***** Data to process

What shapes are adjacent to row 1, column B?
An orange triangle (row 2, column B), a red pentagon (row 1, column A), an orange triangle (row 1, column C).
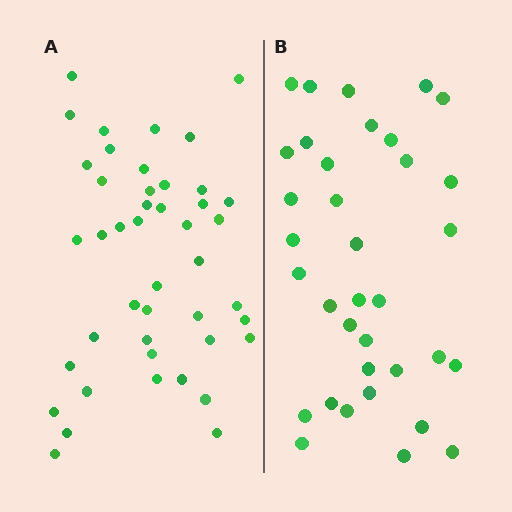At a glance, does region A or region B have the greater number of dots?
Region A (the left region) has more dots.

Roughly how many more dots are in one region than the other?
Region A has roughly 8 or so more dots than region B.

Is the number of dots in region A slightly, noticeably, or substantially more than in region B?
Region A has noticeably more, but not dramatically so. The ratio is roughly 1.3 to 1.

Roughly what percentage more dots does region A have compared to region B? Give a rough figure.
About 25% more.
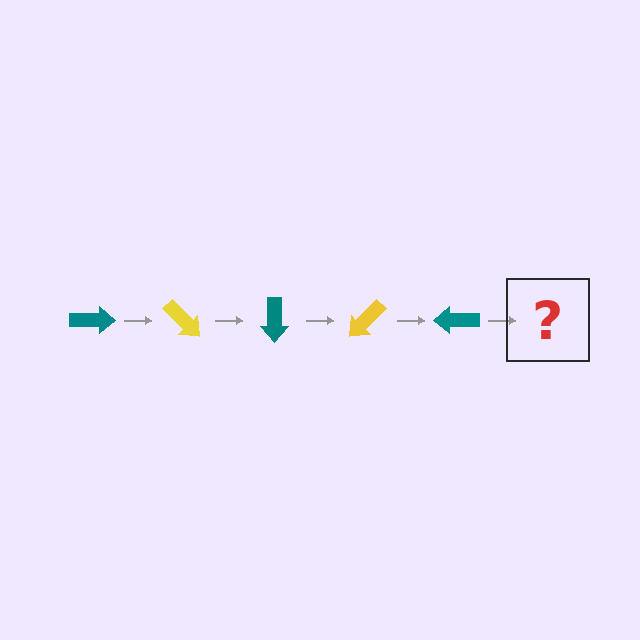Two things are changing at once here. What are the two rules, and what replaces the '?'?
The two rules are that it rotates 45 degrees clockwise each step and the color cycles through teal and yellow. The '?' should be a yellow arrow, rotated 225 degrees clockwise from the start.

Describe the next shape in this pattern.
It should be a yellow arrow, rotated 225 degrees clockwise from the start.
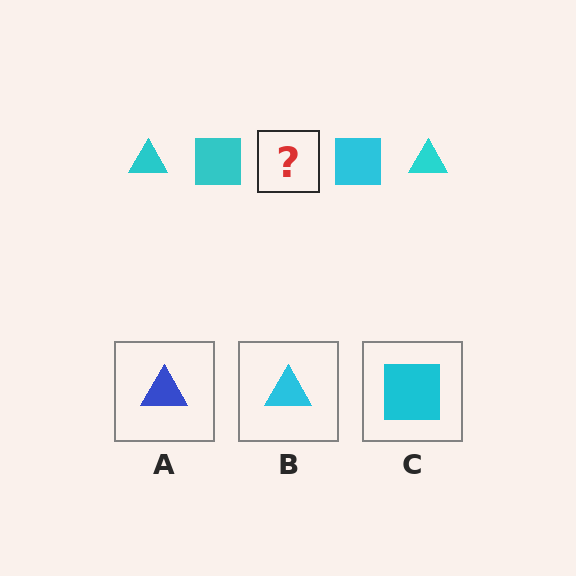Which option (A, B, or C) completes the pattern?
B.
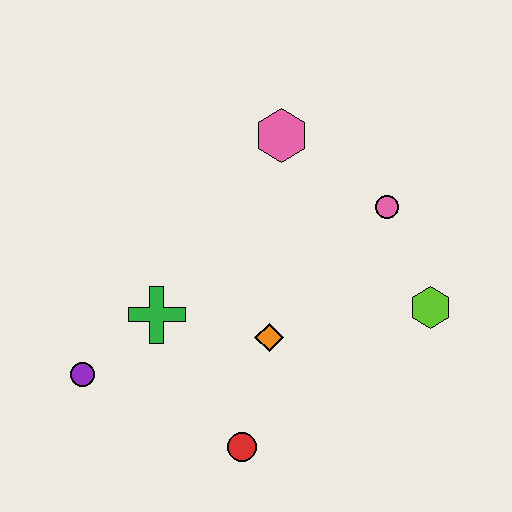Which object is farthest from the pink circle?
The purple circle is farthest from the pink circle.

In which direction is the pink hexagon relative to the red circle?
The pink hexagon is above the red circle.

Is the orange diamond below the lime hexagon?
Yes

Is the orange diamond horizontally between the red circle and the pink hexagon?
Yes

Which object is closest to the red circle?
The orange diamond is closest to the red circle.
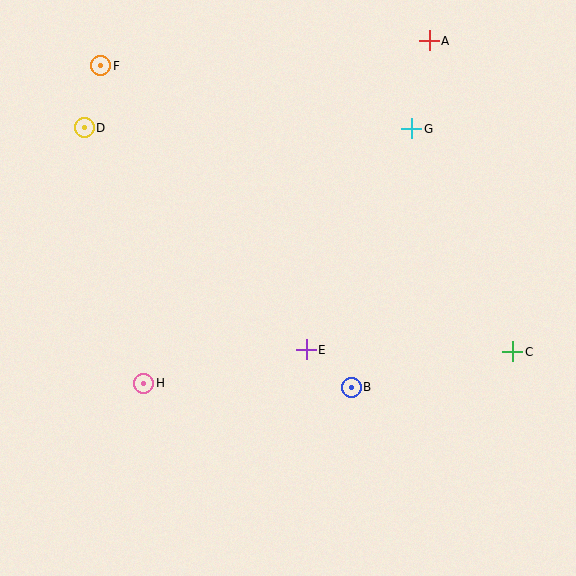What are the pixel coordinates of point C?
Point C is at (513, 352).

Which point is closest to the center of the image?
Point E at (306, 350) is closest to the center.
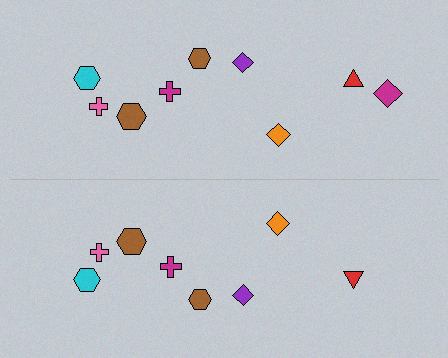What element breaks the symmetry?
A magenta diamond is missing from the bottom side.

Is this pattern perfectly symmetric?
No, the pattern is not perfectly symmetric. A magenta diamond is missing from the bottom side.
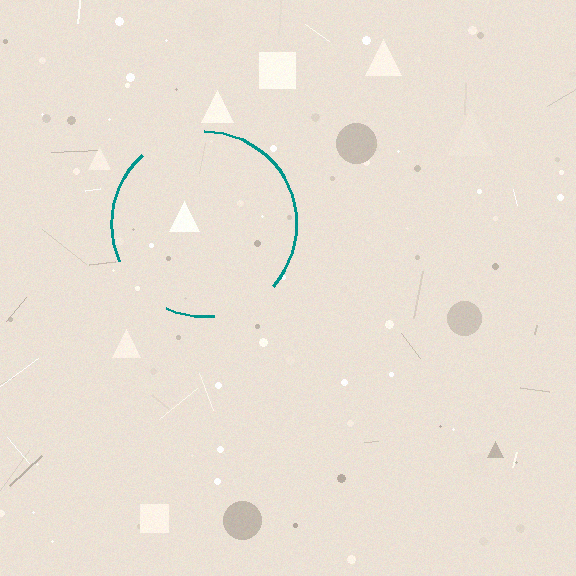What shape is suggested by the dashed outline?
The dashed outline suggests a circle.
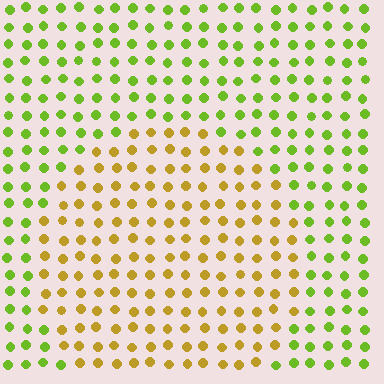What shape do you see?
I see a circle.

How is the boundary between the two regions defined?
The boundary is defined purely by a slight shift in hue (about 45 degrees). Spacing, size, and orientation are identical on both sides.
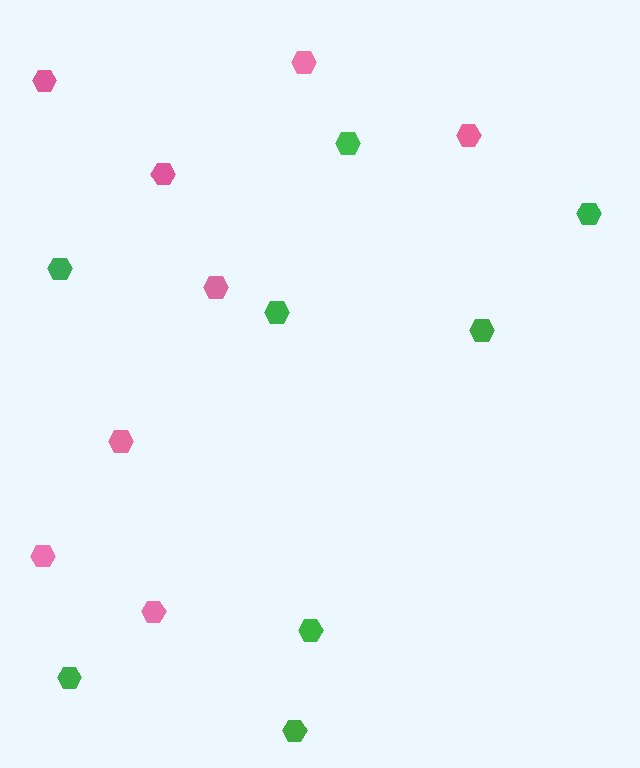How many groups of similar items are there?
There are 2 groups: one group of pink hexagons (8) and one group of green hexagons (8).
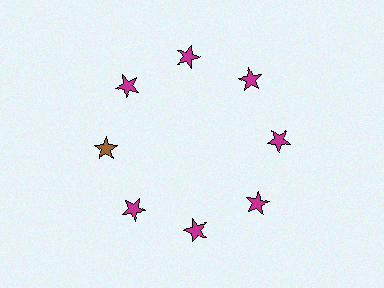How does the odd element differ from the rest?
It has a different color: brown instead of magenta.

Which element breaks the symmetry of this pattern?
The brown star at roughly the 9 o'clock position breaks the symmetry. All other shapes are magenta stars.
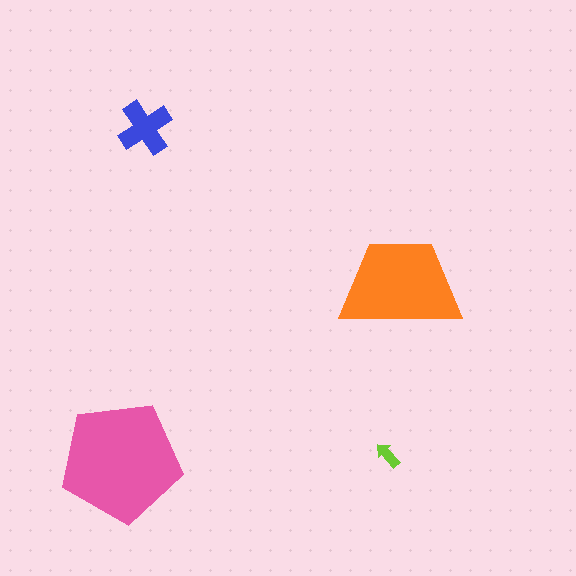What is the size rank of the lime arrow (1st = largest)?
4th.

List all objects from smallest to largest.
The lime arrow, the blue cross, the orange trapezoid, the pink pentagon.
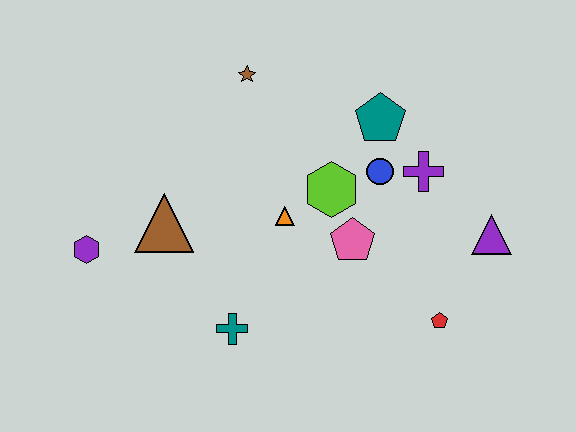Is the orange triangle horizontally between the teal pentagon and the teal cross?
Yes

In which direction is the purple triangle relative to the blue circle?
The purple triangle is to the right of the blue circle.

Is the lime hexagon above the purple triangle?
Yes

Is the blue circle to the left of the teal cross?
No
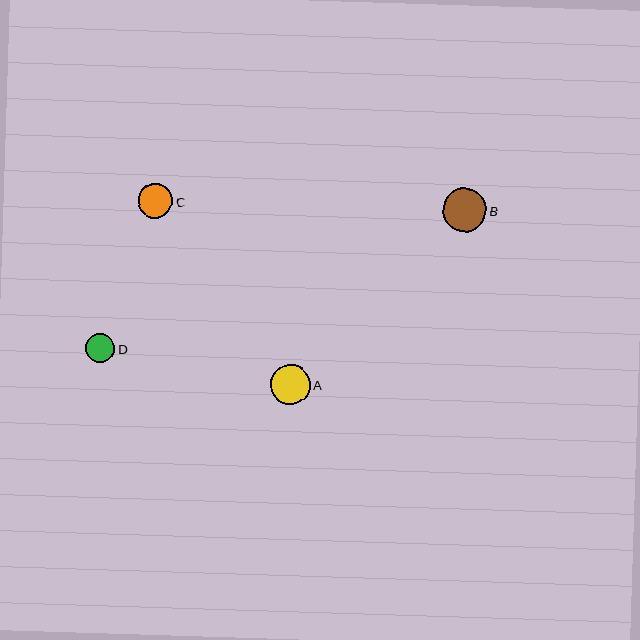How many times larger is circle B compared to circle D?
Circle B is approximately 1.5 times the size of circle D.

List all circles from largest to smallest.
From largest to smallest: B, A, C, D.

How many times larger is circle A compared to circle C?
Circle A is approximately 1.2 times the size of circle C.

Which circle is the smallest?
Circle D is the smallest with a size of approximately 29 pixels.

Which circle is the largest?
Circle B is the largest with a size of approximately 43 pixels.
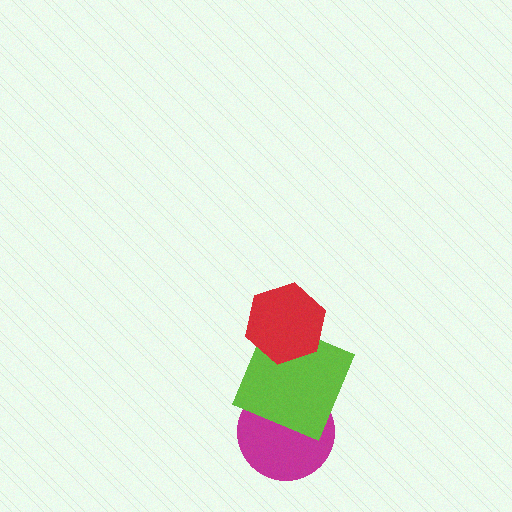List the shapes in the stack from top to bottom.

**********

- **What you will do**: Where the line containing "Is the lime" appears above, start there and set down each line exactly through the last line of the data; leave out every picture.

- **Problem solution**:
Is the lime hexagon above the purple triangle?
Yes

Is the blue circle to the left of the teal cross?
No
How many times larger is circle B compared to circle D?
Circle B is approximately 1.5 times the size of circle D.

List all circles from largest to smallest.
From largest to smallest: B, A, C, D.

How many times larger is circle A compared to circle C?
Circle A is approximately 1.2 times the size of circle C.

Which circle is the smallest?
Circle D is the smallest with a size of approximately 29 pixels.

Which circle is the largest?
Circle B is the largest with a size of approximately 43 pixels.
List the shapes in the stack from top to bottom.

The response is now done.